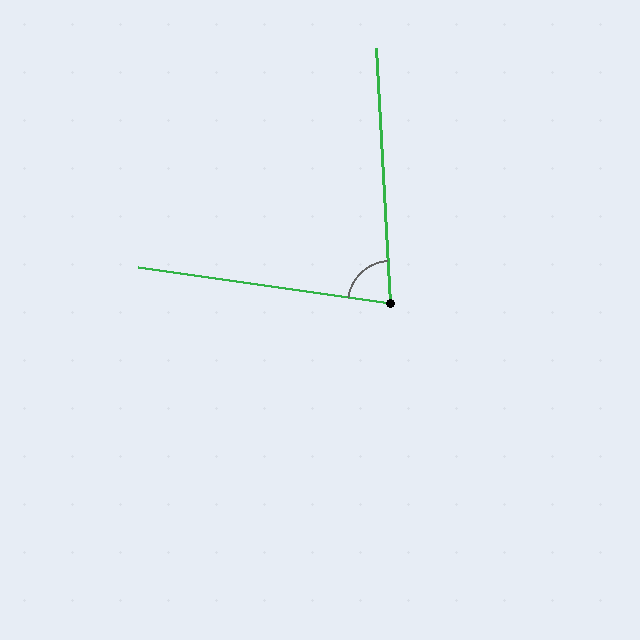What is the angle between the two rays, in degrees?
Approximately 79 degrees.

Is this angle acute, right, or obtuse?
It is acute.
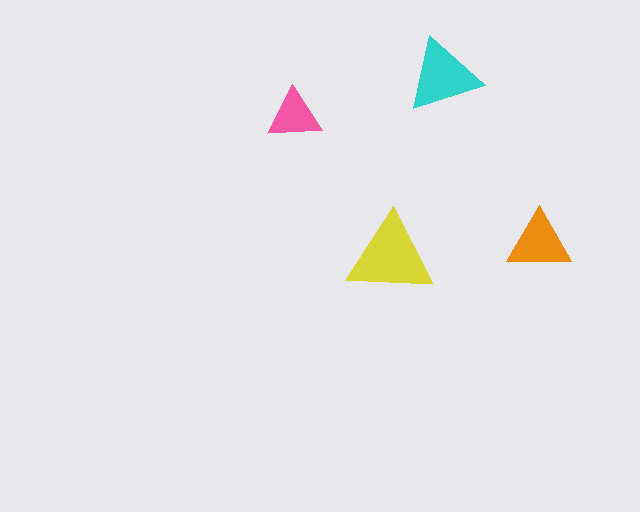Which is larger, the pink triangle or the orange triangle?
The orange one.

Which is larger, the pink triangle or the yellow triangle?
The yellow one.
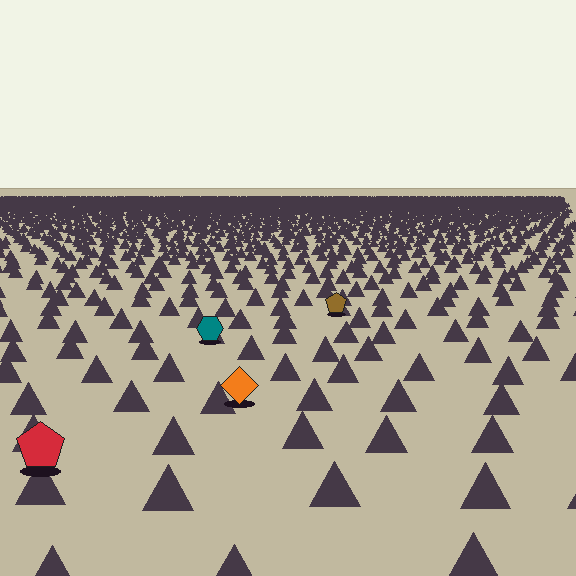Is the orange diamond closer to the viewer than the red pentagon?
No. The red pentagon is closer — you can tell from the texture gradient: the ground texture is coarser near it.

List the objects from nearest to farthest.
From nearest to farthest: the red pentagon, the orange diamond, the teal hexagon, the brown pentagon.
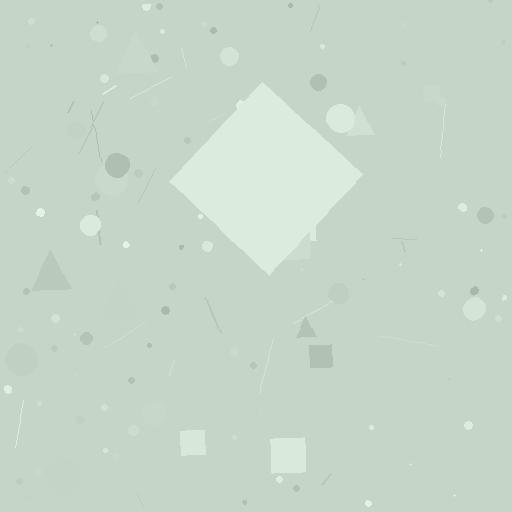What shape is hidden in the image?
A diamond is hidden in the image.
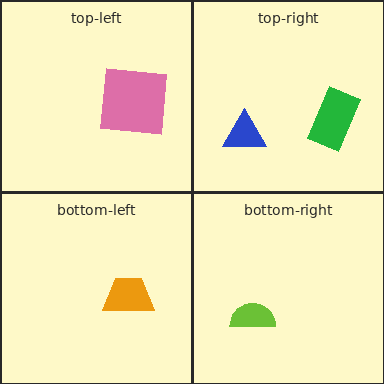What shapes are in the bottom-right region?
The lime semicircle.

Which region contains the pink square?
The top-left region.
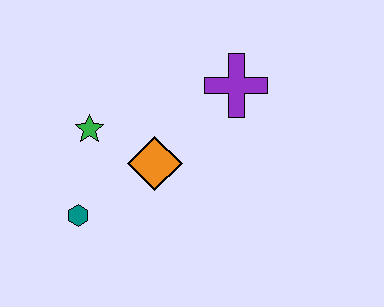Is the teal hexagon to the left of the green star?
Yes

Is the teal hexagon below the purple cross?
Yes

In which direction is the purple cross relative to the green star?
The purple cross is to the right of the green star.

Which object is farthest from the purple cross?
The teal hexagon is farthest from the purple cross.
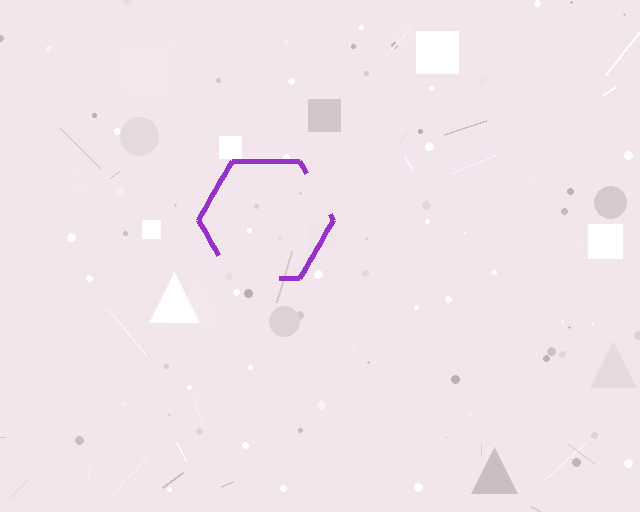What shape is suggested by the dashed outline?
The dashed outline suggests a hexagon.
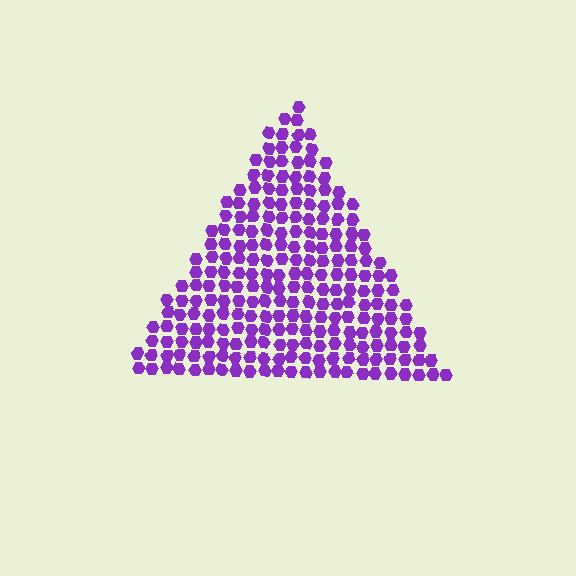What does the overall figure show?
The overall figure shows a triangle.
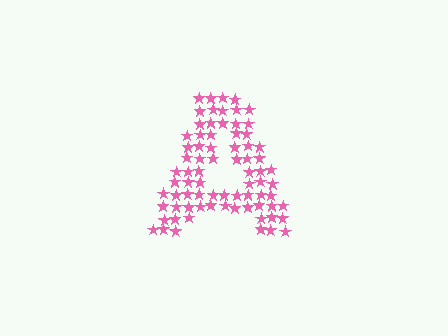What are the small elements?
The small elements are stars.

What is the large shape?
The large shape is the letter A.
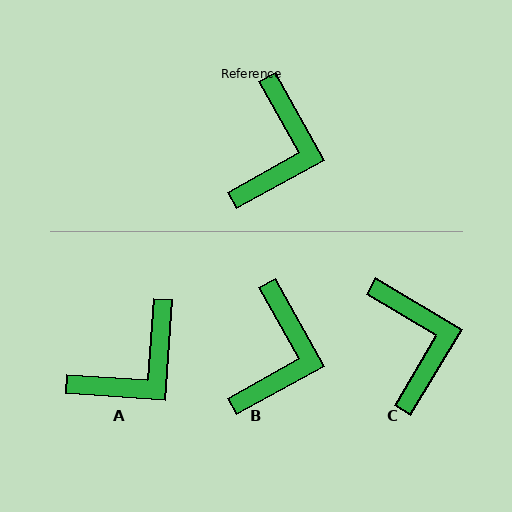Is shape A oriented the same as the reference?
No, it is off by about 33 degrees.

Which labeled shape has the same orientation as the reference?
B.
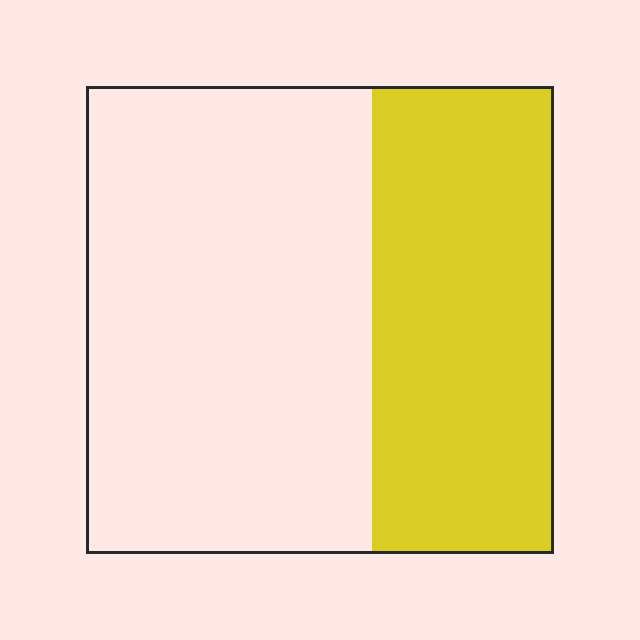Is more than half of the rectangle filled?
No.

####

→ **Direction**
Leave the pictures out, and please copy only the lines from the one with "Is shape A oriented" through the end of the listing.

→ **Exercise response**
Is shape A oriented the same as the reference?
No, it is off by about 33 degrees.

Which labeled shape has the same orientation as the reference?
B.
Is more than half of the rectangle filled?
No.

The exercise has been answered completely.